[DATA SUPPLIED]
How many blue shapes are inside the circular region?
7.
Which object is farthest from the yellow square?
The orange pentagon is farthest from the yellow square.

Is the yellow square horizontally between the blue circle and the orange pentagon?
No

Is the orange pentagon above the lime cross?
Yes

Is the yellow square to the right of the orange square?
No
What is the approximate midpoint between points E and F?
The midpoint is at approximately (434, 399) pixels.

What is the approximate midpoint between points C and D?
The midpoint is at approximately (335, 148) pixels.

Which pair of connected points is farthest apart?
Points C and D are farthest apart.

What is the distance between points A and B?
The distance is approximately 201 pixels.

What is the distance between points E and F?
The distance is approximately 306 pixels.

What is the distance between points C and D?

==

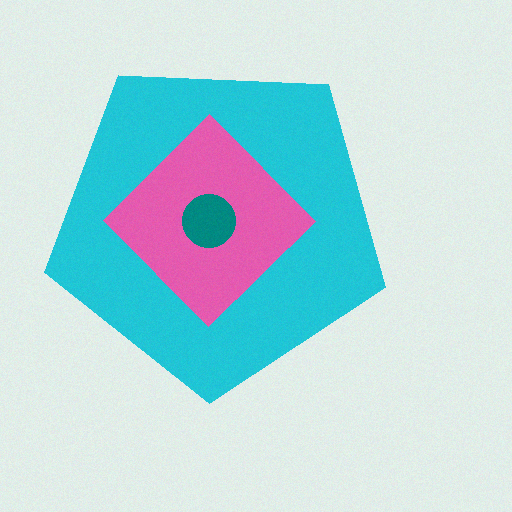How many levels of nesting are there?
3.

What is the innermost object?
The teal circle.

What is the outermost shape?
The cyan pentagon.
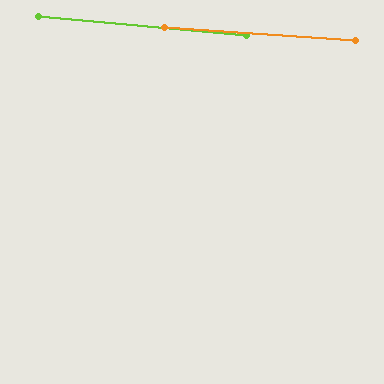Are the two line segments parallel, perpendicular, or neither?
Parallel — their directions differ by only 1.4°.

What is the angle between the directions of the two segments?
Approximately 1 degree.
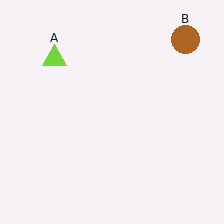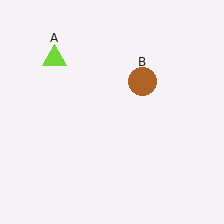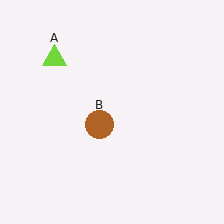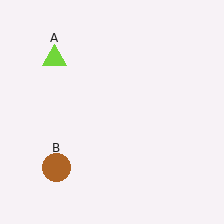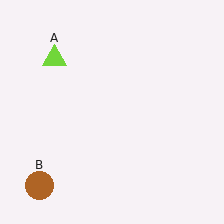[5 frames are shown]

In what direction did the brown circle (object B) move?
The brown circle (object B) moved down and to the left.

==

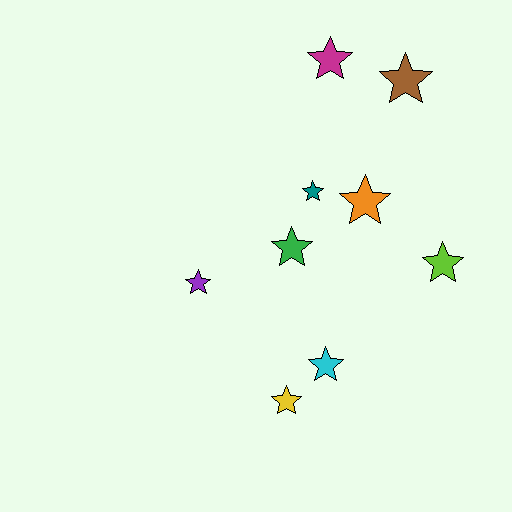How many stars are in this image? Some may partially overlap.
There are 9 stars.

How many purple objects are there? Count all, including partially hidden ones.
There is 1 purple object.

[WHAT TO WORK ON]
Begin at the line that has "What is the distance between points A and B?"; stop after the line that has "What is the distance between points C and D?". Copy every line in that span exactly.

[EXERCISE SOLUTION]
What is the distance between points A and B?
The distance is approximately 201 pixels.

What is the distance between points E and F?
The distance is approximately 306 pixels.

What is the distance between points C and D?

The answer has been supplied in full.